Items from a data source
******************************

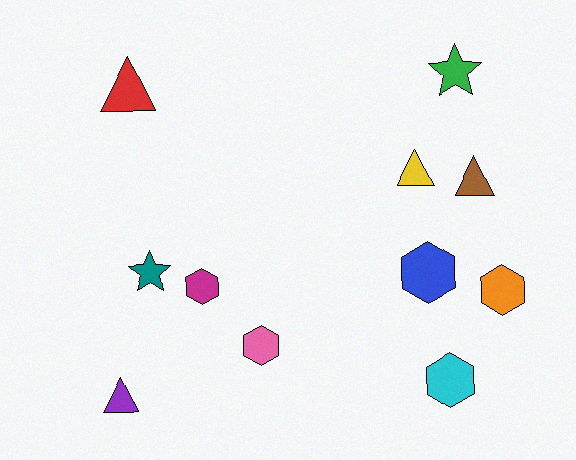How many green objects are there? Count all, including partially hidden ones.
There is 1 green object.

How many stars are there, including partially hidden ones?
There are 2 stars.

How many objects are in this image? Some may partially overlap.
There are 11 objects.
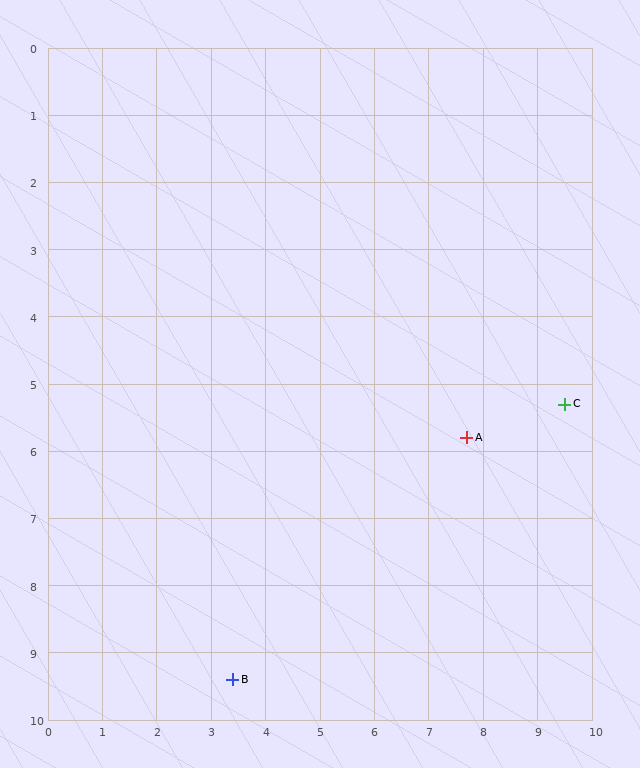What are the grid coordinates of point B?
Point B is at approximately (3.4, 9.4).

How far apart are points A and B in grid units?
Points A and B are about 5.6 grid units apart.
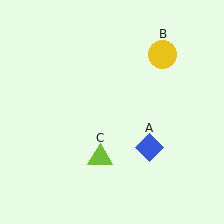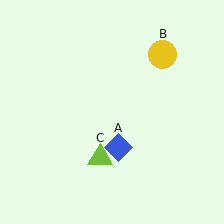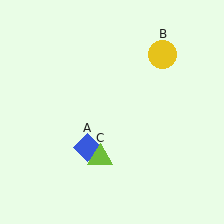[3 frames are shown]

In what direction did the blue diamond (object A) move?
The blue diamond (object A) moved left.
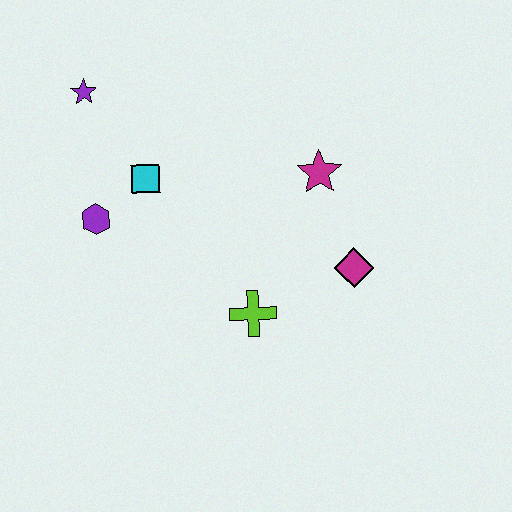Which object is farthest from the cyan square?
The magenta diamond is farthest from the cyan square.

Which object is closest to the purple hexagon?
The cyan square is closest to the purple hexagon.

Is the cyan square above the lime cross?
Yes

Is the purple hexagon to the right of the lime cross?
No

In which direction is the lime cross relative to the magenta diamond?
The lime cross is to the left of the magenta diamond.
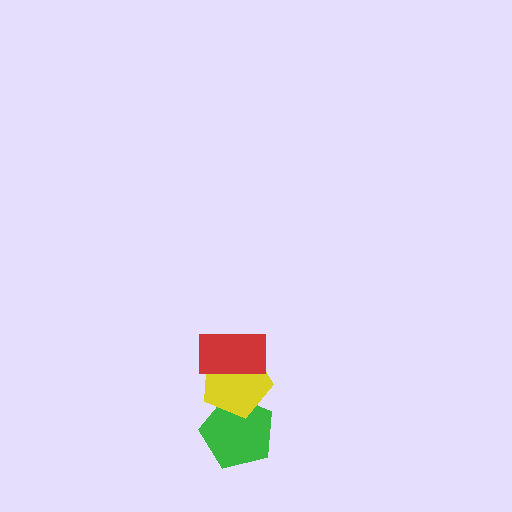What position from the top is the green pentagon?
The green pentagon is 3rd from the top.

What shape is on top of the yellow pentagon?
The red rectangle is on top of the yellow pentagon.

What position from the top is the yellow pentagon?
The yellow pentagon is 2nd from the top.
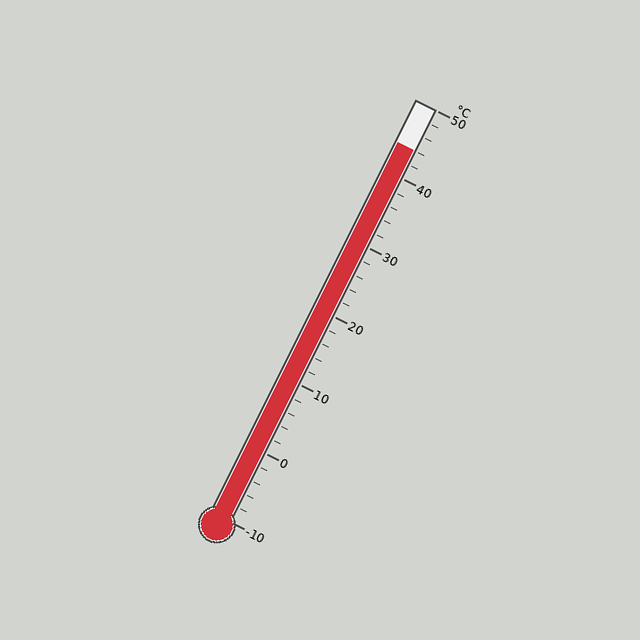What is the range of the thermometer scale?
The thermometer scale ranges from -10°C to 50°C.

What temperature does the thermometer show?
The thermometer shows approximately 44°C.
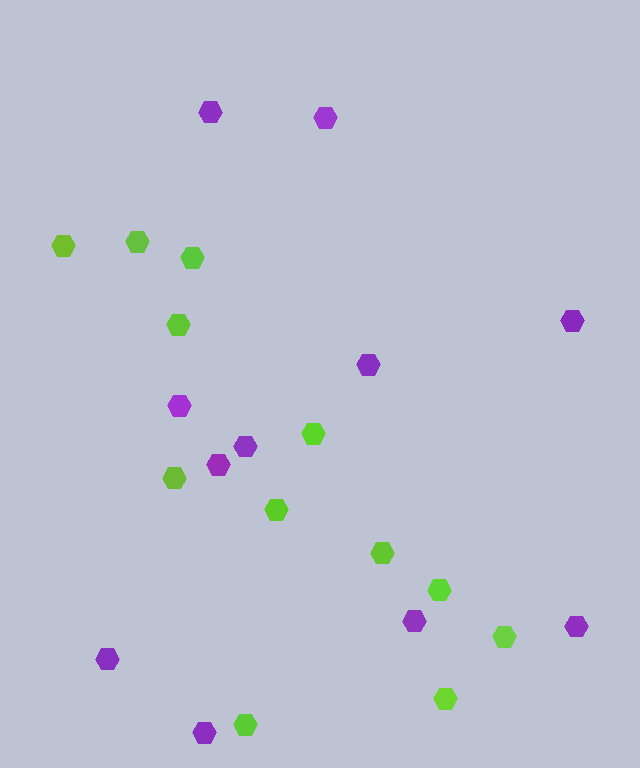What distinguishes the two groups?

******************************

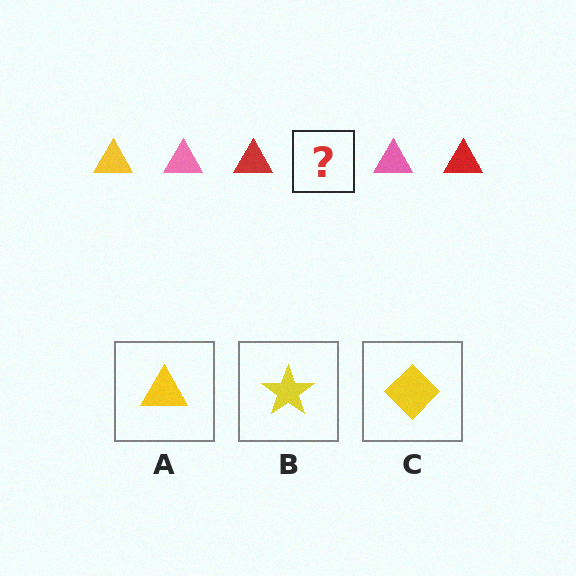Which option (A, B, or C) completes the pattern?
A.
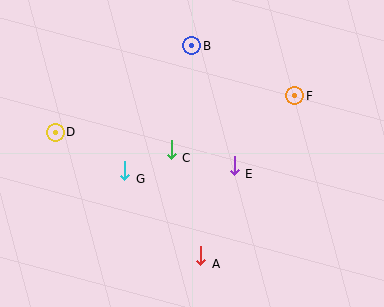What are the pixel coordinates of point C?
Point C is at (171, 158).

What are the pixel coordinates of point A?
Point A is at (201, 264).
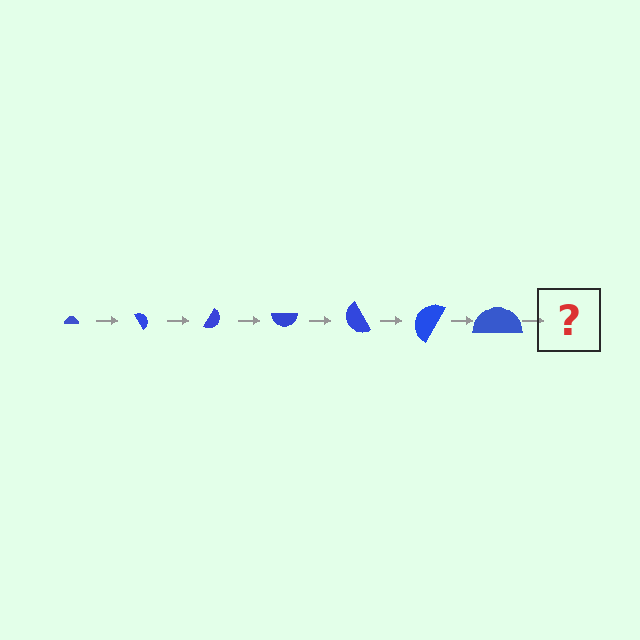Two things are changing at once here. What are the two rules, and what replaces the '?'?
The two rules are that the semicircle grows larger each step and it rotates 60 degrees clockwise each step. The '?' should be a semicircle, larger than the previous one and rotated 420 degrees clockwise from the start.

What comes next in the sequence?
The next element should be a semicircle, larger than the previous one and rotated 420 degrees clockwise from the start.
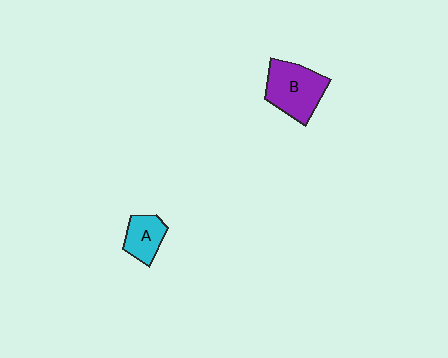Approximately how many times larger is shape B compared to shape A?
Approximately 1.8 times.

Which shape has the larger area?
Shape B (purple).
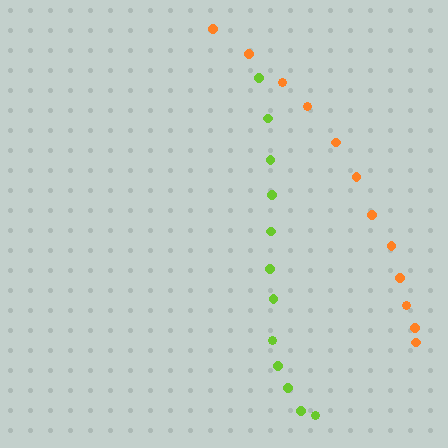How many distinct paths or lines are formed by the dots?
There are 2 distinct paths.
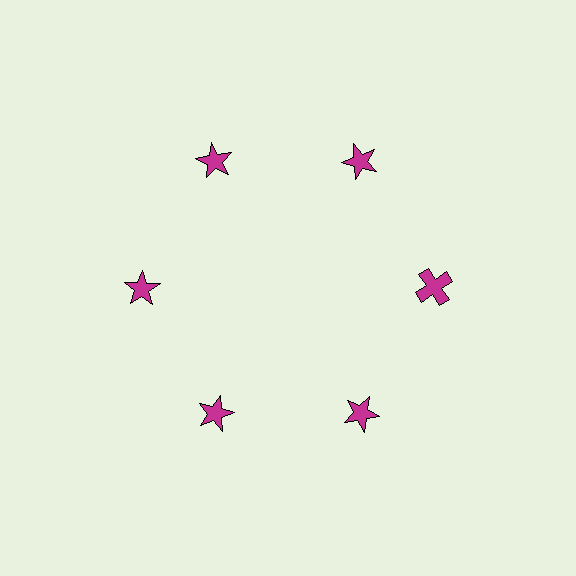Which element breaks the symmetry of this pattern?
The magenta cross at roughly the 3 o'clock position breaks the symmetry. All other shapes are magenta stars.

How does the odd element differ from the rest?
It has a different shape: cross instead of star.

******************************

Copy word for word every line from the one with "How many objects" through the one with "[3 frames are shown]", including both. No pictures belong in the copy.

WRITTEN ANSWER
How many objects are in this image? Some may partially overlap.
There are 11 objects.
What are the grid coordinates of point B?
Point B is at approximately (3.4, 9.4).

How far apart are points A and B in grid units?
Points A and B are about 5.6 grid units apart.
[3 frames are shown]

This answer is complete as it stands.